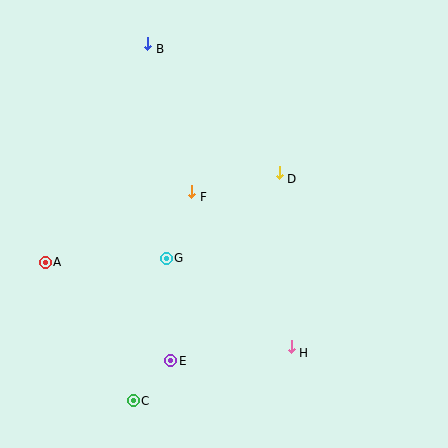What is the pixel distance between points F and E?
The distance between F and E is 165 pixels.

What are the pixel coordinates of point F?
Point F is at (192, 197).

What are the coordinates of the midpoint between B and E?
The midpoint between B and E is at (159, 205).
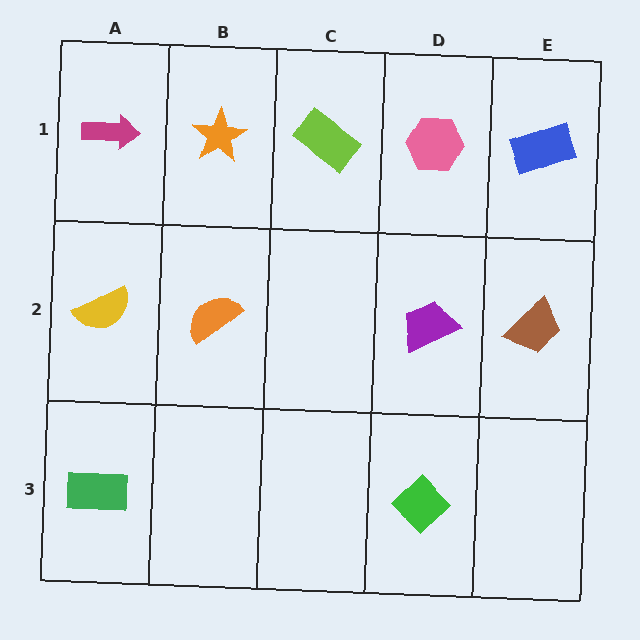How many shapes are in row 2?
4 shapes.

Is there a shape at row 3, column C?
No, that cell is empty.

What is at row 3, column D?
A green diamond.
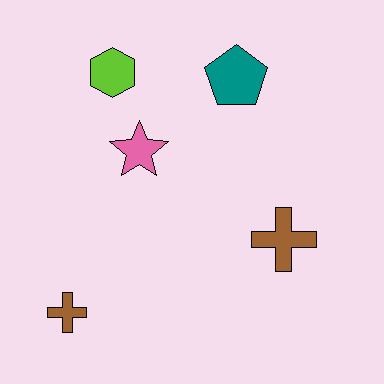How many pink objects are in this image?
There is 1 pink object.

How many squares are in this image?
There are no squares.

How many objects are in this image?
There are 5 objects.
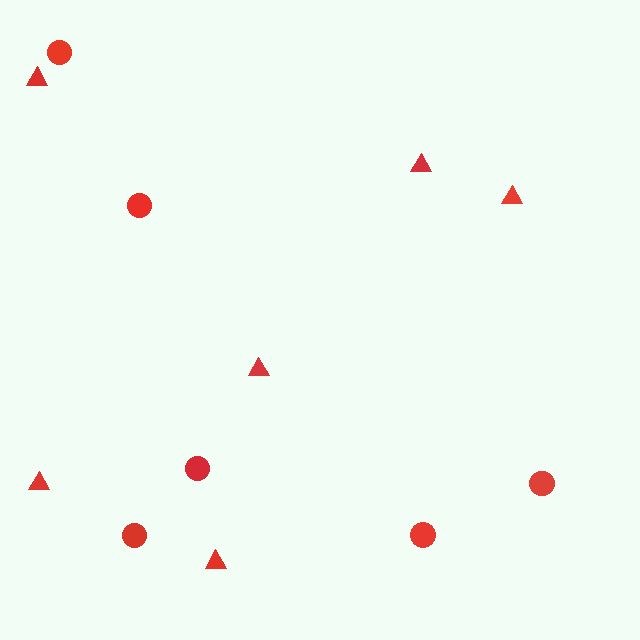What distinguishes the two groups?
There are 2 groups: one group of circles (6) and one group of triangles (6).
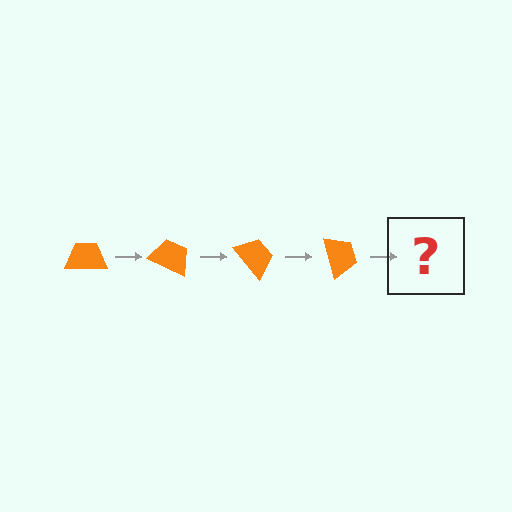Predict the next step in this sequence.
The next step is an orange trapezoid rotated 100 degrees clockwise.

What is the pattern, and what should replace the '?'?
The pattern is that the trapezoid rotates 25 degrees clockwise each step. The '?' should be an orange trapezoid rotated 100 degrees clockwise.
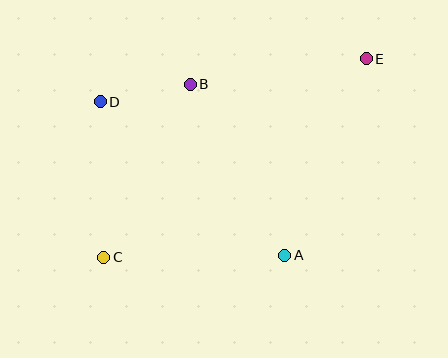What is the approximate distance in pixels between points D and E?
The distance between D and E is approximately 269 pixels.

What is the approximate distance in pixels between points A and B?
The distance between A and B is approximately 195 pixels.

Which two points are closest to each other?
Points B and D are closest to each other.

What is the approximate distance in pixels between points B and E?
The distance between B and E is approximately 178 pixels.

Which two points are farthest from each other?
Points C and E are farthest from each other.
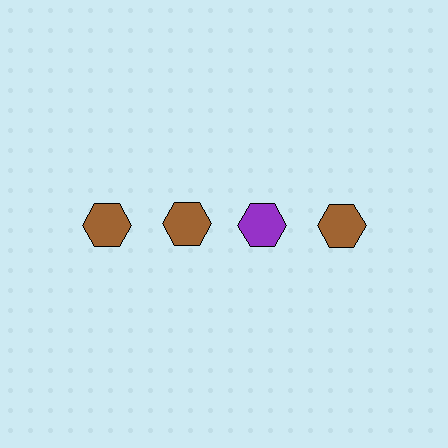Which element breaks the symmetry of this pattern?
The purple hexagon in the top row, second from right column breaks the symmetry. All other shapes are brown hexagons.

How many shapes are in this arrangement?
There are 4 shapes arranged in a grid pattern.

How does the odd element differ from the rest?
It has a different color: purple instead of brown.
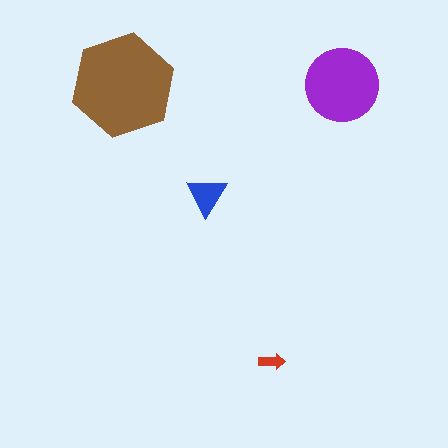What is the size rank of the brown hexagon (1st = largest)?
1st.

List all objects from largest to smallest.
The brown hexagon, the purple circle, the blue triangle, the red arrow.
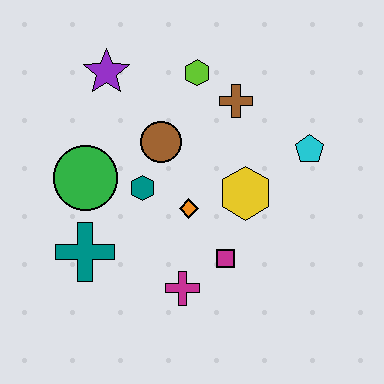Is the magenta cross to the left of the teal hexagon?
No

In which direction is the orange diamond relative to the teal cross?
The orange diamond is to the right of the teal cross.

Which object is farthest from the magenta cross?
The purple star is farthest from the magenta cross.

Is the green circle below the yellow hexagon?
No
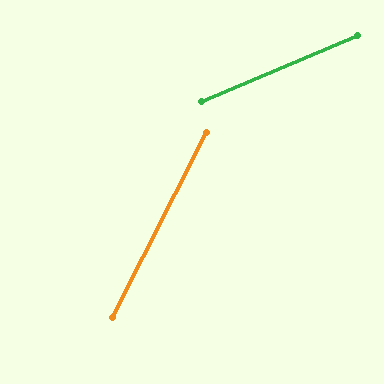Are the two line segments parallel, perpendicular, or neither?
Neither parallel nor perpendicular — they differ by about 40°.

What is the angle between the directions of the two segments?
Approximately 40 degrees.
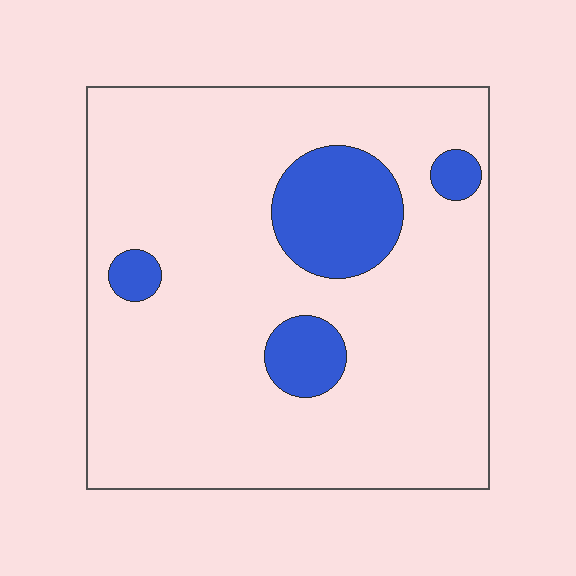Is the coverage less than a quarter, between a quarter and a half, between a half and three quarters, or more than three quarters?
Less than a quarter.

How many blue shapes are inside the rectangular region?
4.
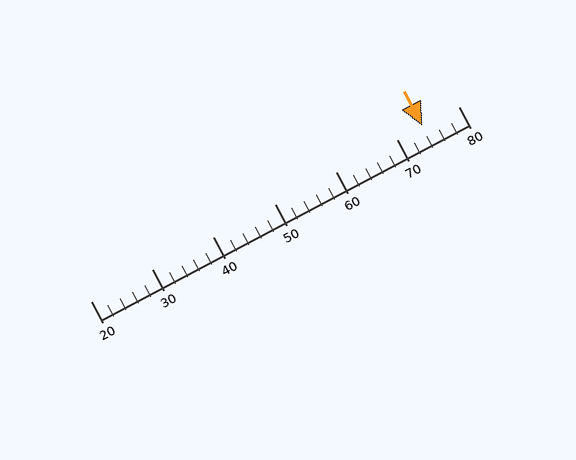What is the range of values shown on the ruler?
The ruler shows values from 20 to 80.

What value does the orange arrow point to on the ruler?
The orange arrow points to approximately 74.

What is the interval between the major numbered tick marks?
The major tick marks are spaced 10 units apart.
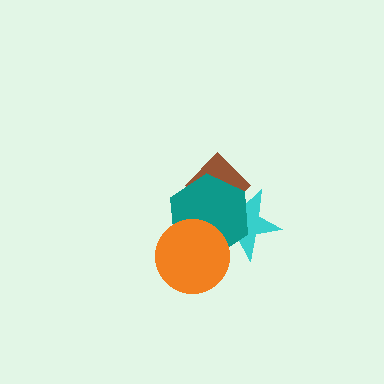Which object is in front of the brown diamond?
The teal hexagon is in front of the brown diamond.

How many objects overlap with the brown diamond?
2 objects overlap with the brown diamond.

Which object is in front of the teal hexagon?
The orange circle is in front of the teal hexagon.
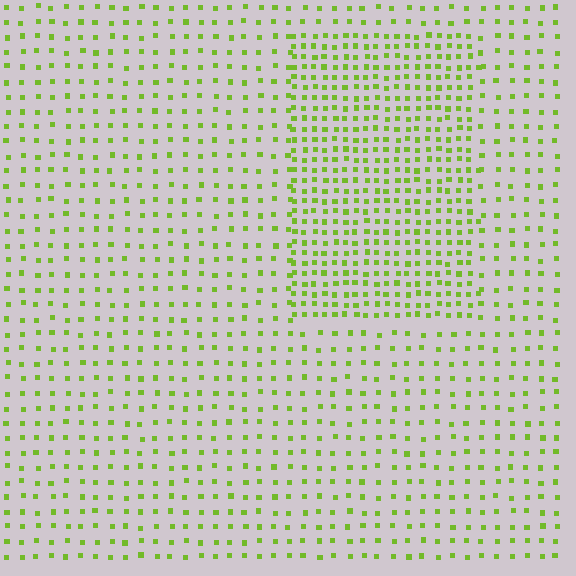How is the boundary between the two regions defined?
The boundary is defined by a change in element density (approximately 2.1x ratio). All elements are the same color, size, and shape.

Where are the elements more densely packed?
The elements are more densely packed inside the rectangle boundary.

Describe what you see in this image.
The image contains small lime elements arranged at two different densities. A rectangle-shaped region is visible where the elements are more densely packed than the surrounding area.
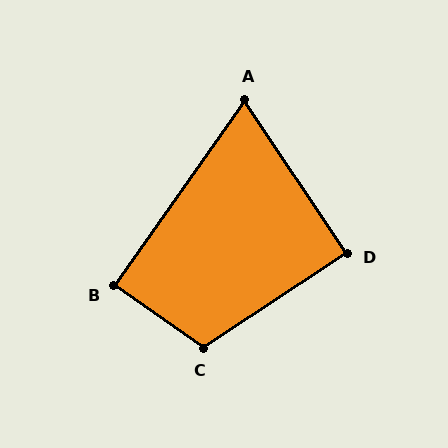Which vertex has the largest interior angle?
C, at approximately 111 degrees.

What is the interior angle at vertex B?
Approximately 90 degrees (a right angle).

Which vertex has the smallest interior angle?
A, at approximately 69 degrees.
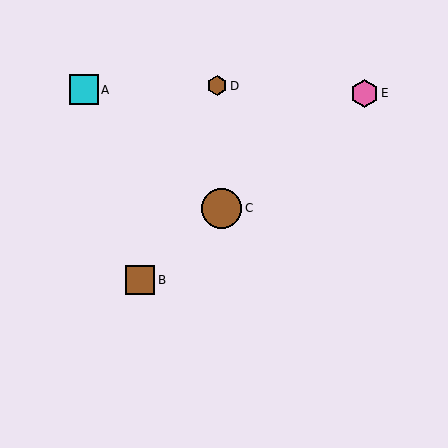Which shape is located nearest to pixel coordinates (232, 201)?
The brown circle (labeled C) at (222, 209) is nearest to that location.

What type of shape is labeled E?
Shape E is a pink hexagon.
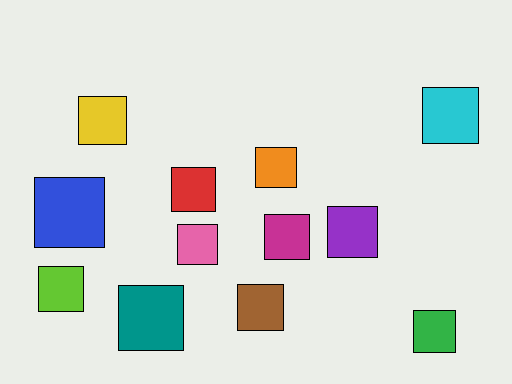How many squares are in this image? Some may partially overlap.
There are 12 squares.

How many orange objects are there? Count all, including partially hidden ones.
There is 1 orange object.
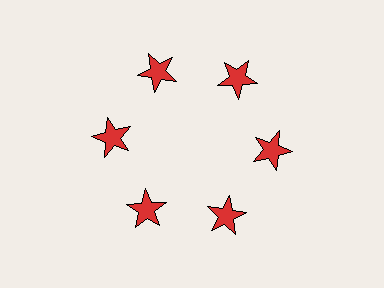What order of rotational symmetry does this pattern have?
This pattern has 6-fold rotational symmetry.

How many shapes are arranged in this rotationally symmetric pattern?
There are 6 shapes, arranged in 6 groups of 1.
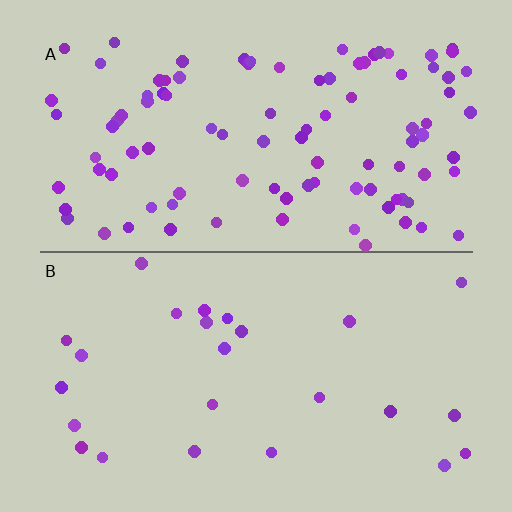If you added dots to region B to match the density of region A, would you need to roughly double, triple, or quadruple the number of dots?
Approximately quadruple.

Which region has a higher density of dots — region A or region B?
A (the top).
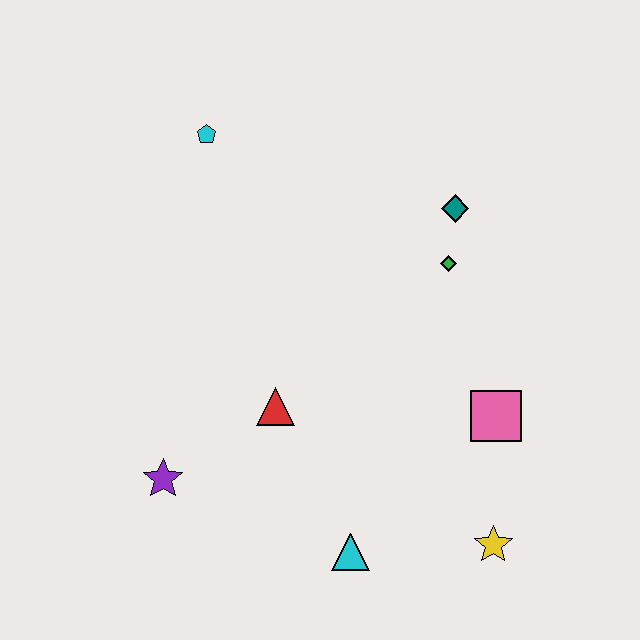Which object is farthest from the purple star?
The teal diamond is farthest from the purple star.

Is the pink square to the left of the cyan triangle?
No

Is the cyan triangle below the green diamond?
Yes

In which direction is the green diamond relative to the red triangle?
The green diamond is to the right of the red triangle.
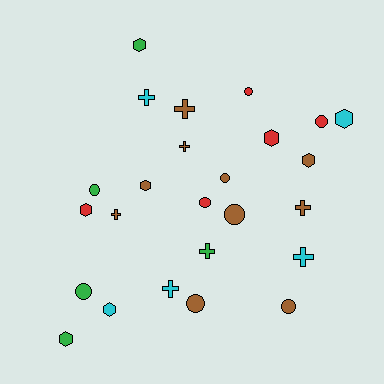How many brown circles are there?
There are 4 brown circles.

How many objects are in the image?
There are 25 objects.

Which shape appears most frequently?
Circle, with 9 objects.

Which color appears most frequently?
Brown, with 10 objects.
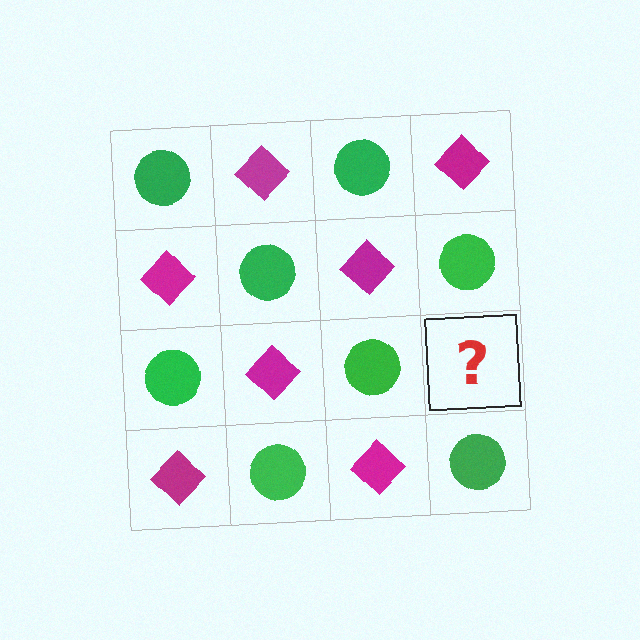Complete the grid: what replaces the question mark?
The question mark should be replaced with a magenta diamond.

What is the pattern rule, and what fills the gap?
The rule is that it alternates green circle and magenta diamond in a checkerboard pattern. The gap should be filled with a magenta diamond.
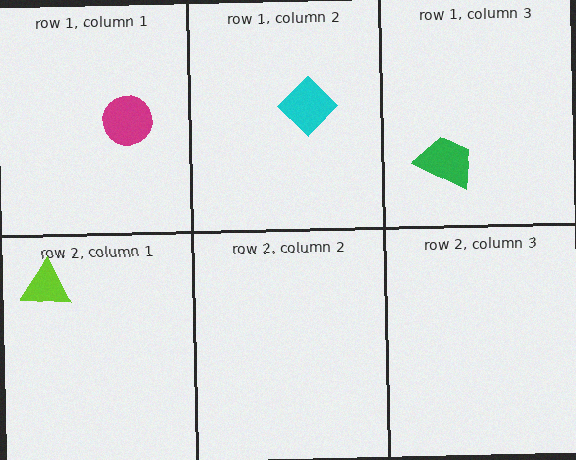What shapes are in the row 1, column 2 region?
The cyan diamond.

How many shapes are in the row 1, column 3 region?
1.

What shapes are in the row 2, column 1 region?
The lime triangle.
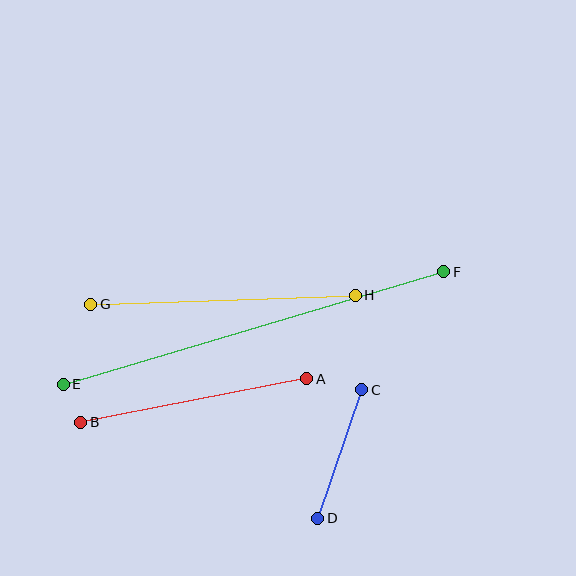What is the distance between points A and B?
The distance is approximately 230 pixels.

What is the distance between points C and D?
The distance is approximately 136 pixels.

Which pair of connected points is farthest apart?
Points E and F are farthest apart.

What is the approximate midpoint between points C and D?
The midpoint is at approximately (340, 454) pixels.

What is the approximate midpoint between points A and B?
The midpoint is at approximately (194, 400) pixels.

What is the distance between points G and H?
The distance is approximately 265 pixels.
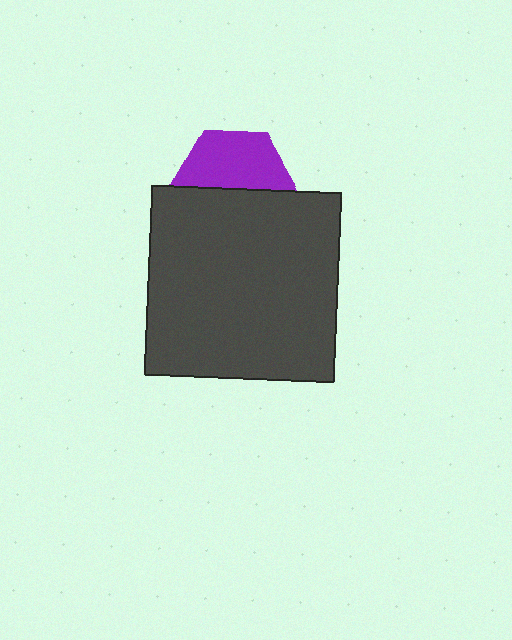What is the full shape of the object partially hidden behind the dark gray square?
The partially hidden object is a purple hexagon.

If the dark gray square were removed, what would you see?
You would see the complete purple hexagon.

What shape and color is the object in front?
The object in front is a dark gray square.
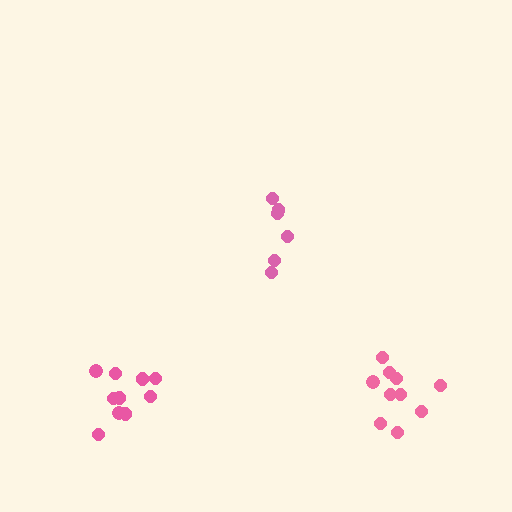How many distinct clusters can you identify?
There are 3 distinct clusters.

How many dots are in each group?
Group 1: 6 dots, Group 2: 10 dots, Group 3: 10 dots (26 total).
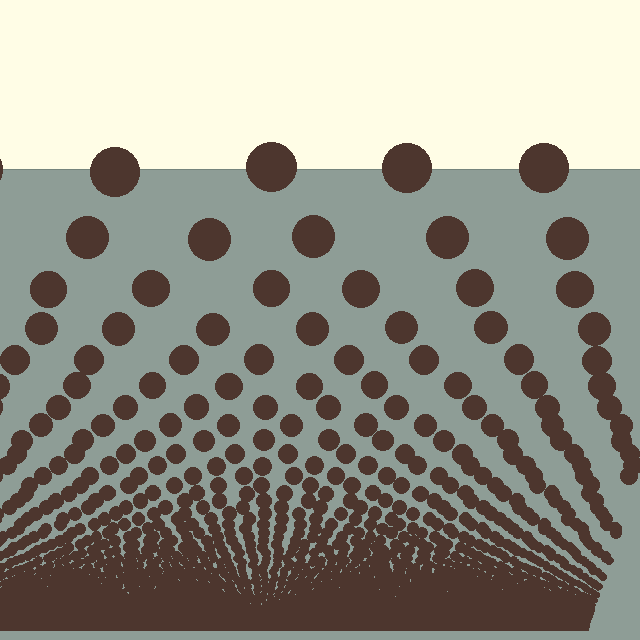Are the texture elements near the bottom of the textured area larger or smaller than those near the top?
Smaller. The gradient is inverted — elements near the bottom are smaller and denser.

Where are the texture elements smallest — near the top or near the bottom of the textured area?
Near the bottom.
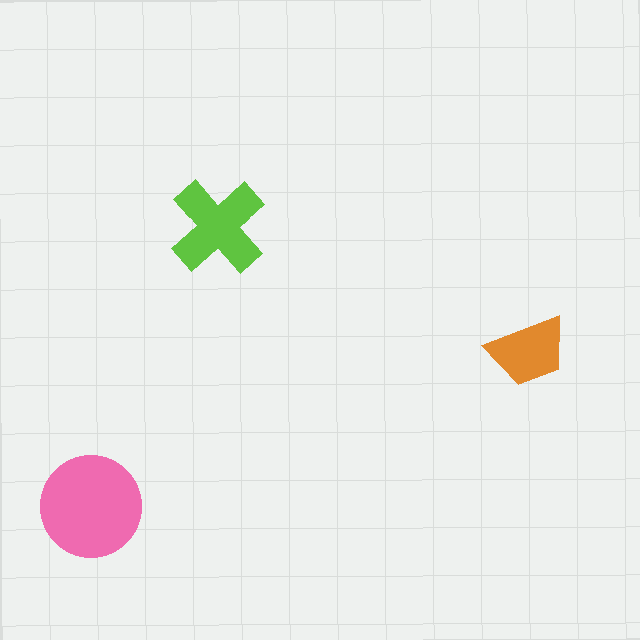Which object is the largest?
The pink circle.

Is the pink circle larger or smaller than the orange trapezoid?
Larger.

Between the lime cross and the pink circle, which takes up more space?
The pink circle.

══════════════════════════════

What to produce:
Begin with the line containing "How many distinct clusters can you identify?" and end with the final line of the data, printing those lines exactly and only; pictures are left out.

Result of the exercise:
How many distinct clusters can you identify?
There are 3 distinct clusters.

How many dots are in each group?
Group 1: 6 dots, Group 2: 10 dots, Group 3: 10 dots (26 total).
Are the texture elements near the bottom of the textured area larger or smaller than those near the top?
Smaller. The gradient is inverted — elements near the bottom are smaller and denser.

Where are the texture elements smallest — near the top or near the bottom of the textured area?
Near the bottom.
Which object is the largest?
The pink circle.

Is the pink circle larger or smaller than the orange trapezoid?
Larger.

Between the lime cross and the pink circle, which takes up more space?
The pink circle.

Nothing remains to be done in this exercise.